#### RECORDS SHOWN
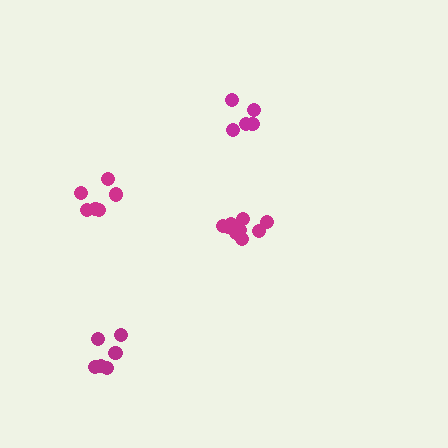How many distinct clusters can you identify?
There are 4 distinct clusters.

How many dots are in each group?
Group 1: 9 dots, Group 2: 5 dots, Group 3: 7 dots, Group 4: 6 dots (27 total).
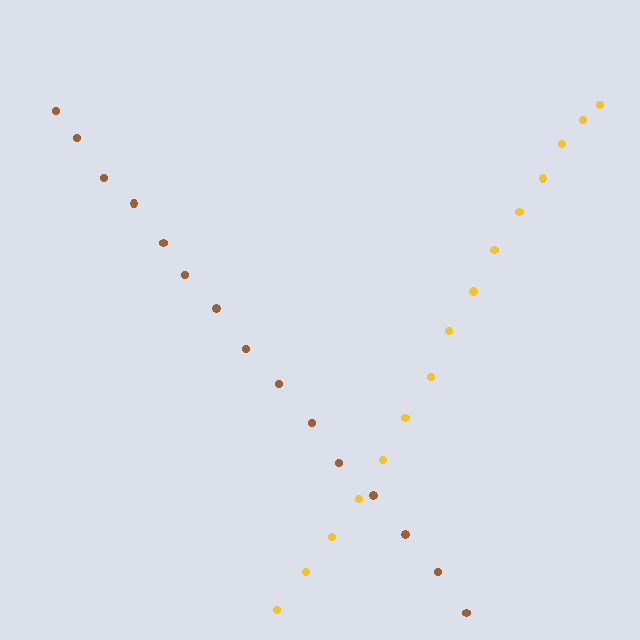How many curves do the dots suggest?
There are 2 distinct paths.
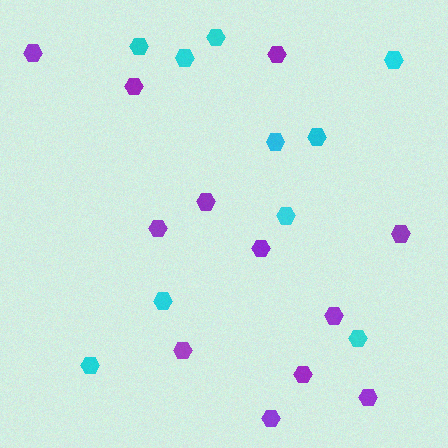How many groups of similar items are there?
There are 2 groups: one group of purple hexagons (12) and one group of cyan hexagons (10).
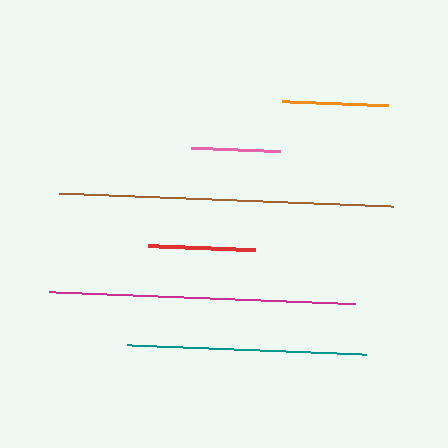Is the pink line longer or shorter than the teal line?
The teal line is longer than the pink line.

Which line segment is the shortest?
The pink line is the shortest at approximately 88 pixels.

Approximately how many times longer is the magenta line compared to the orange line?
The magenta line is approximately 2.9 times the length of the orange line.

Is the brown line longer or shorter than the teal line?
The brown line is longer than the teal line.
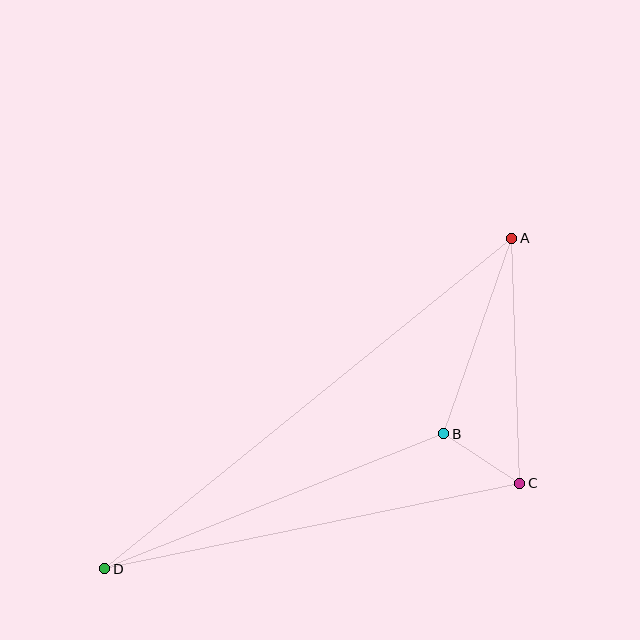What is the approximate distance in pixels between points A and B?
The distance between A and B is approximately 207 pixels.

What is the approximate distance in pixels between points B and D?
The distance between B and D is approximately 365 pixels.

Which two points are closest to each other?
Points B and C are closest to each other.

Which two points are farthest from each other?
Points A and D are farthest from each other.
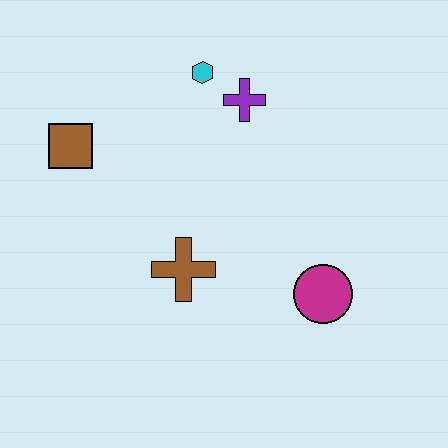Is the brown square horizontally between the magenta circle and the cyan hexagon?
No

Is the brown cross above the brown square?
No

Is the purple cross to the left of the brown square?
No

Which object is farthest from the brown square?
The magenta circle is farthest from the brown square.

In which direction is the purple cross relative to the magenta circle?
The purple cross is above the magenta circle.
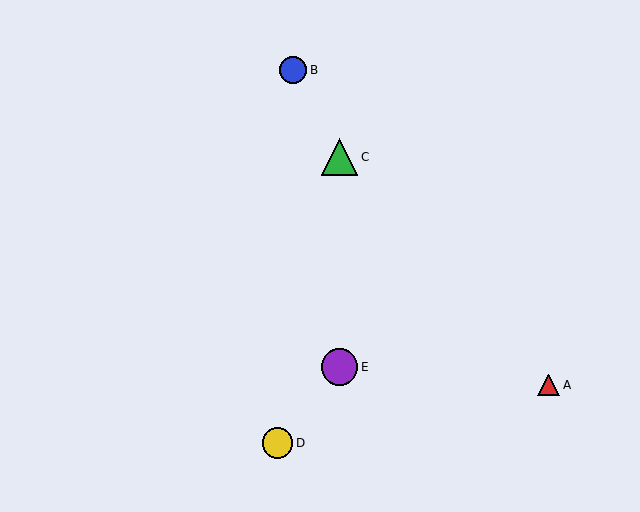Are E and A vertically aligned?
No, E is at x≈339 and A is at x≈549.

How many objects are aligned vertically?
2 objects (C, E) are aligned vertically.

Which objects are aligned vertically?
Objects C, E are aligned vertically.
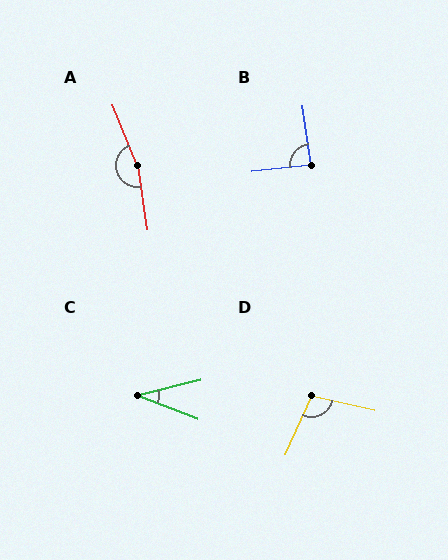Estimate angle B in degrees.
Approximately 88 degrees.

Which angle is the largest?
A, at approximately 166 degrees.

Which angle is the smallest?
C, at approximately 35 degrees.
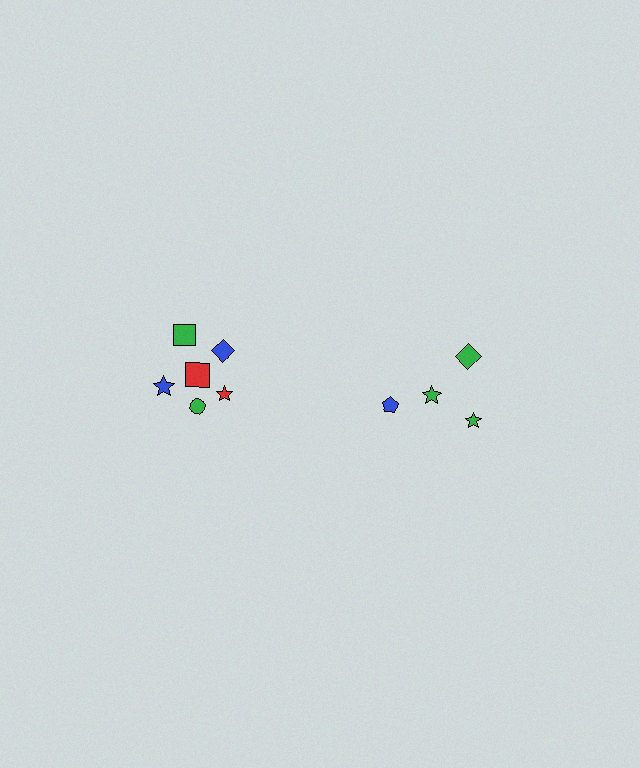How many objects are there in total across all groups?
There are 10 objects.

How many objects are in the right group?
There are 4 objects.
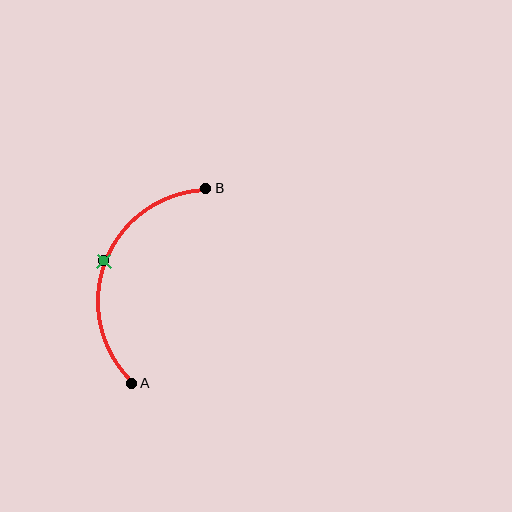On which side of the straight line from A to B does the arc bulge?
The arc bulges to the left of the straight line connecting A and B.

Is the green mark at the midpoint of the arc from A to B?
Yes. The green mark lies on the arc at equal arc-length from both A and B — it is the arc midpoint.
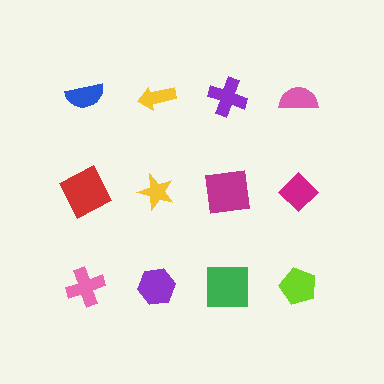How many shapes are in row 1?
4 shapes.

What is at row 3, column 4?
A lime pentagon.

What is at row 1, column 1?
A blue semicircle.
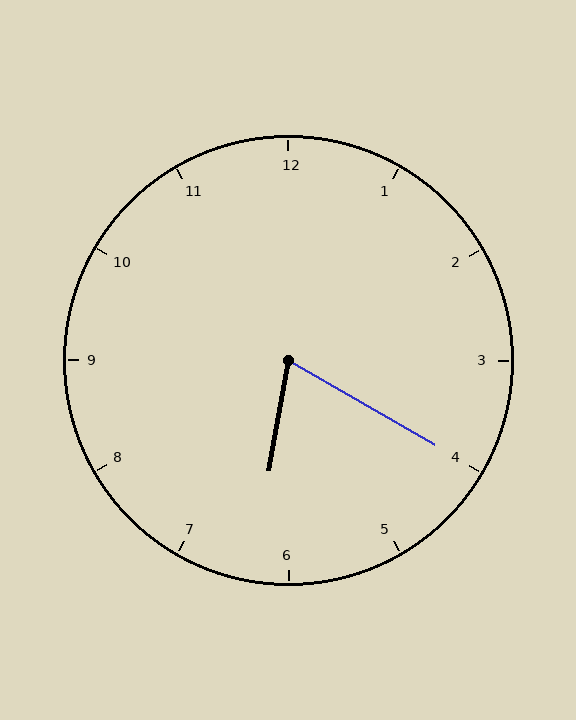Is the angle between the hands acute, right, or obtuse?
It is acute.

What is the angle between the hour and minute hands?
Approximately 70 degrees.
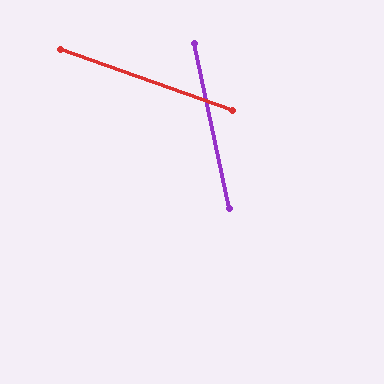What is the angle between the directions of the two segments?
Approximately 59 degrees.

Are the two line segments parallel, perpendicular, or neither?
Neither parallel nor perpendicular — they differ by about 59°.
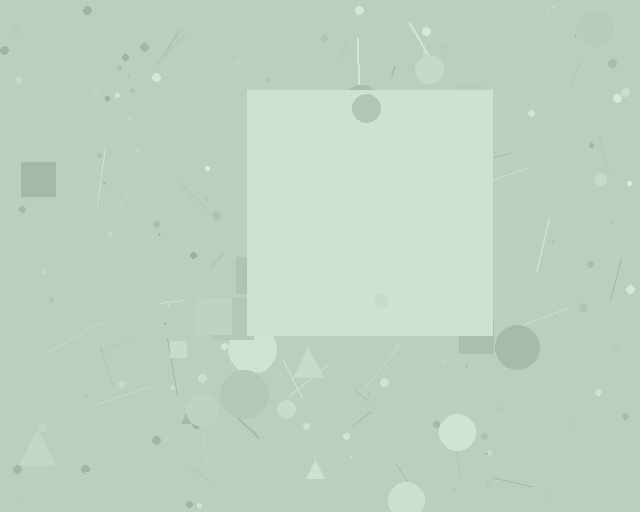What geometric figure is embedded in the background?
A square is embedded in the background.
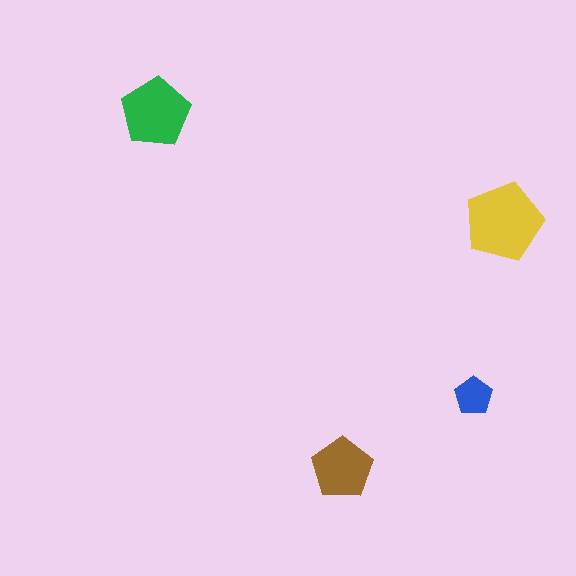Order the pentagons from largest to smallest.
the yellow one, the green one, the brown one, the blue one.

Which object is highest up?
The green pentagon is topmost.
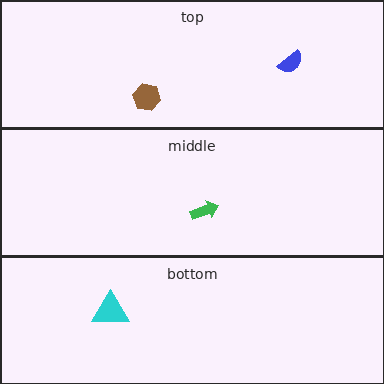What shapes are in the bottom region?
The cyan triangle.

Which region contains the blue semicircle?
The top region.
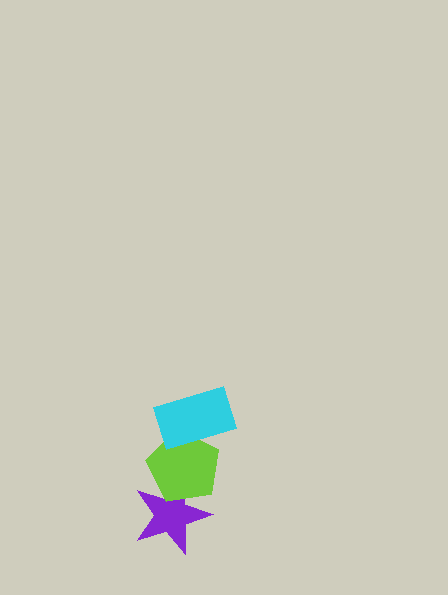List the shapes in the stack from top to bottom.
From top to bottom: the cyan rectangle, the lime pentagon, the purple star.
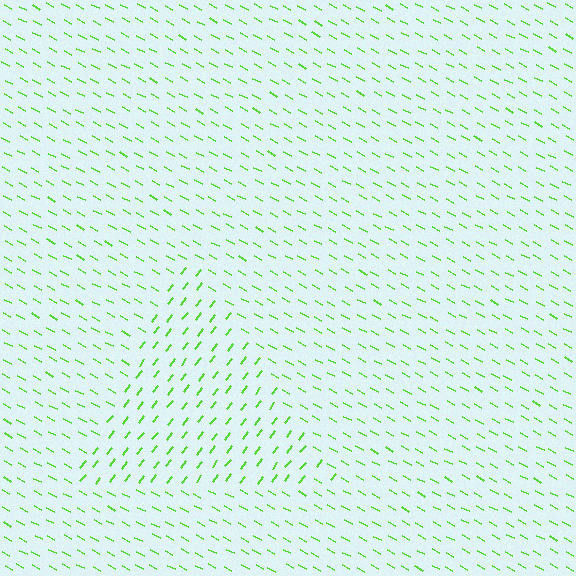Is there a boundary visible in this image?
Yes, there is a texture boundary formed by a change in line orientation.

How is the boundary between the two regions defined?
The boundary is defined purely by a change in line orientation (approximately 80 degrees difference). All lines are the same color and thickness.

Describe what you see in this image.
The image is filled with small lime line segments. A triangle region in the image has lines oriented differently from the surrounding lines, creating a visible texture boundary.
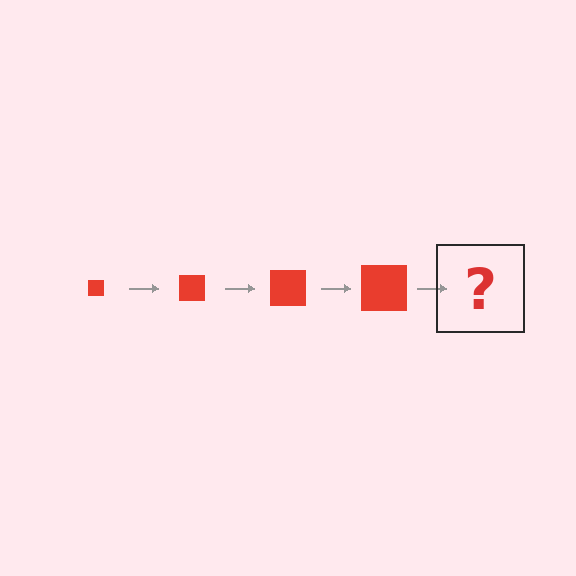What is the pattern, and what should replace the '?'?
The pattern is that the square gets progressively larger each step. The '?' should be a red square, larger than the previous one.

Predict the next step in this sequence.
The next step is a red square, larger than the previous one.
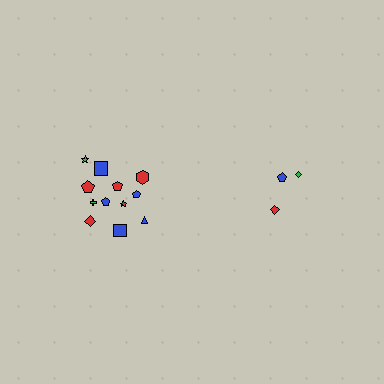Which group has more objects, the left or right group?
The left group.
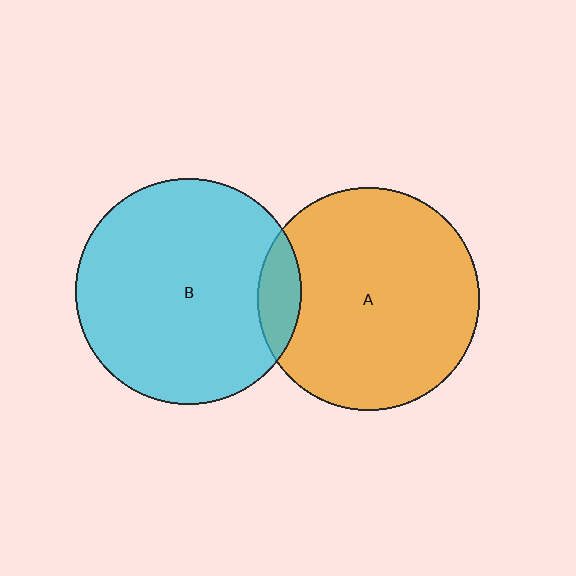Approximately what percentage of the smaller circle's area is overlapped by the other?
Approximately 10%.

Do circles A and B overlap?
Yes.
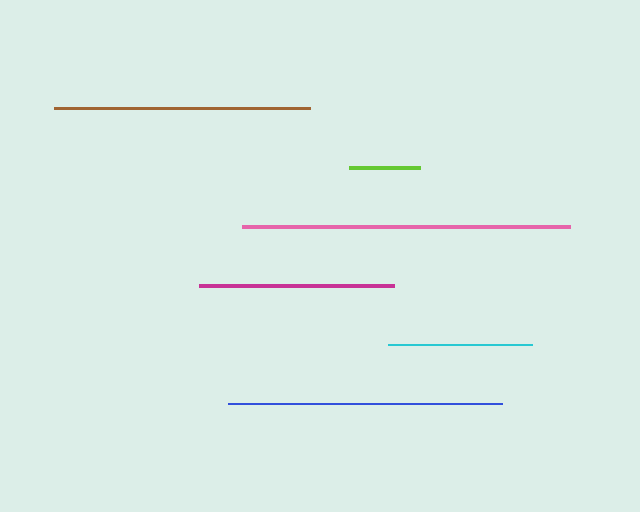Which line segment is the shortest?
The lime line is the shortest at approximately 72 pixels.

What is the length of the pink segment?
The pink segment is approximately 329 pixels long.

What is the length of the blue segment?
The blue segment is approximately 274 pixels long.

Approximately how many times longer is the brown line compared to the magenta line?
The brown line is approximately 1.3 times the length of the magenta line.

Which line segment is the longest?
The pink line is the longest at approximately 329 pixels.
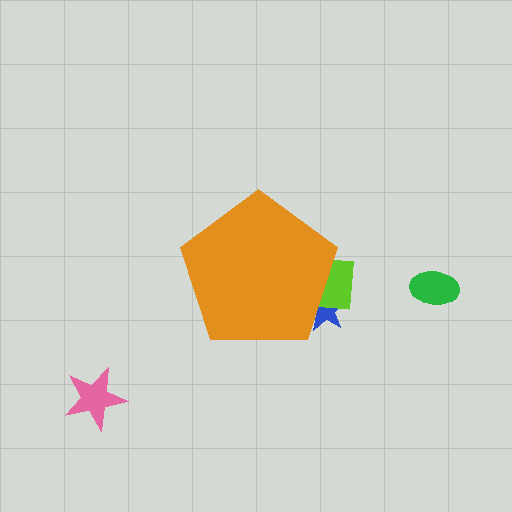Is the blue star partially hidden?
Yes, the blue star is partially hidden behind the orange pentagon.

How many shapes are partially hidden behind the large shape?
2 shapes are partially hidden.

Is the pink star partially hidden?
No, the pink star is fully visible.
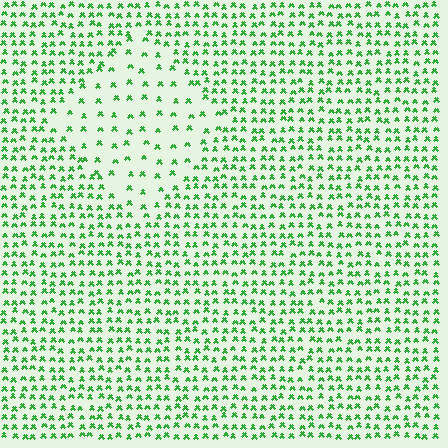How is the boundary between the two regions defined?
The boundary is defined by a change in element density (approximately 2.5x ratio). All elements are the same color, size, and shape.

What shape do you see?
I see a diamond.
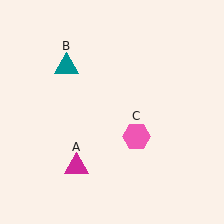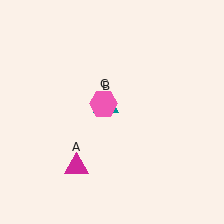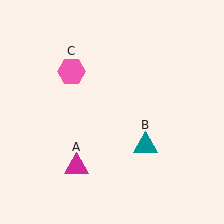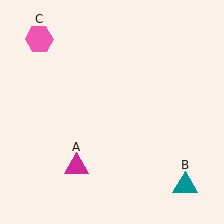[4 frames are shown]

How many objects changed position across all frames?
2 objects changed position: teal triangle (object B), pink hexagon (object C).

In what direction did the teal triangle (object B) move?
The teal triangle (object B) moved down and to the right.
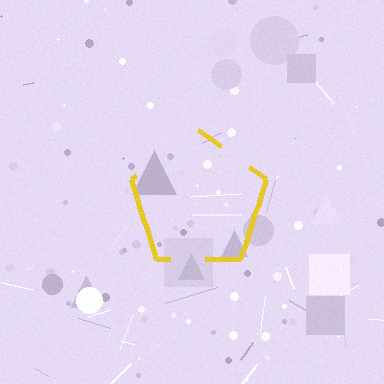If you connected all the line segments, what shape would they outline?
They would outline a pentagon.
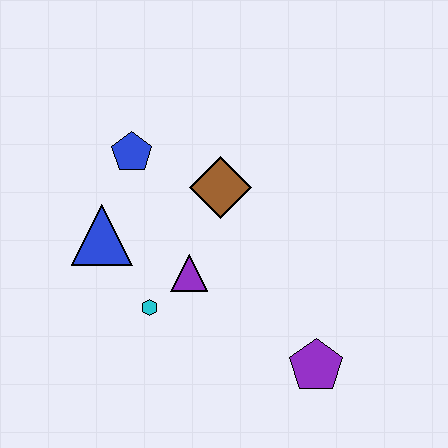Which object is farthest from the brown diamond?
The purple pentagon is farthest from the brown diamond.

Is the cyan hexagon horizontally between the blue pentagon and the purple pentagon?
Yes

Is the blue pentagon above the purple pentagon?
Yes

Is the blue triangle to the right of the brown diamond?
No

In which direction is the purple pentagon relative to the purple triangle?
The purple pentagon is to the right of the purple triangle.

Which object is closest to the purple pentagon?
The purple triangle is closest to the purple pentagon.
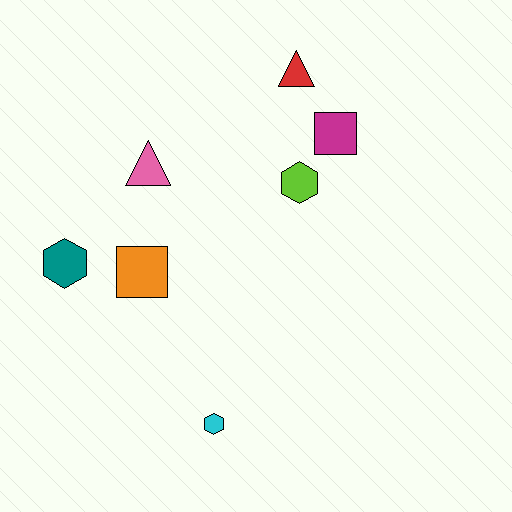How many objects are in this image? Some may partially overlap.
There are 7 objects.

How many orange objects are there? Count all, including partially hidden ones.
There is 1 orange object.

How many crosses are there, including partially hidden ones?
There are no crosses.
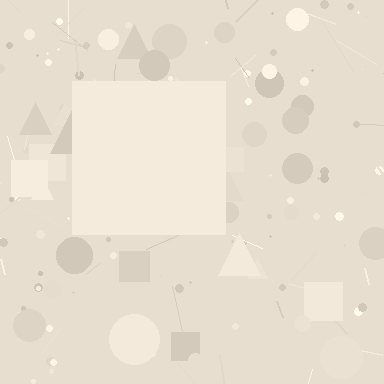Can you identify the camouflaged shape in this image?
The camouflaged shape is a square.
########
Beginning with the line that holds "What shape do you see?", output each line to the end of the material above, exactly, omitting the pictures.

EXERCISE RESULT:
What shape do you see?
I see a diamond.
[4 frames are shown]

How many objects changed position across all frames?
2 objects changed position: teal triangle (object B), pink hexagon (object C).

In what direction did the teal triangle (object B) move?
The teal triangle (object B) moved down and to the right.
If you connected all the line segments, what shape would they outline?
They would outline a pentagon.
Which object is farthest from the brown diamond?
The purple pentagon is farthest from the brown diamond.

Is the cyan hexagon horizontally between the blue pentagon and the purple pentagon?
Yes

Is the blue pentagon above the purple pentagon?
Yes

Is the blue triangle to the right of the brown diamond?
No

In which direction is the purple pentagon relative to the purple triangle?
The purple pentagon is to the right of the purple triangle.

Which object is closest to the purple pentagon?
The purple triangle is closest to the purple pentagon.
How many objects are in this image? Some may partially overlap.
There are 7 objects.

How many orange objects are there? Count all, including partially hidden ones.
There is 1 orange object.

How many crosses are there, including partially hidden ones?
There are no crosses.
Can you identify the camouflaged shape in this image?
The camouflaged shape is a square.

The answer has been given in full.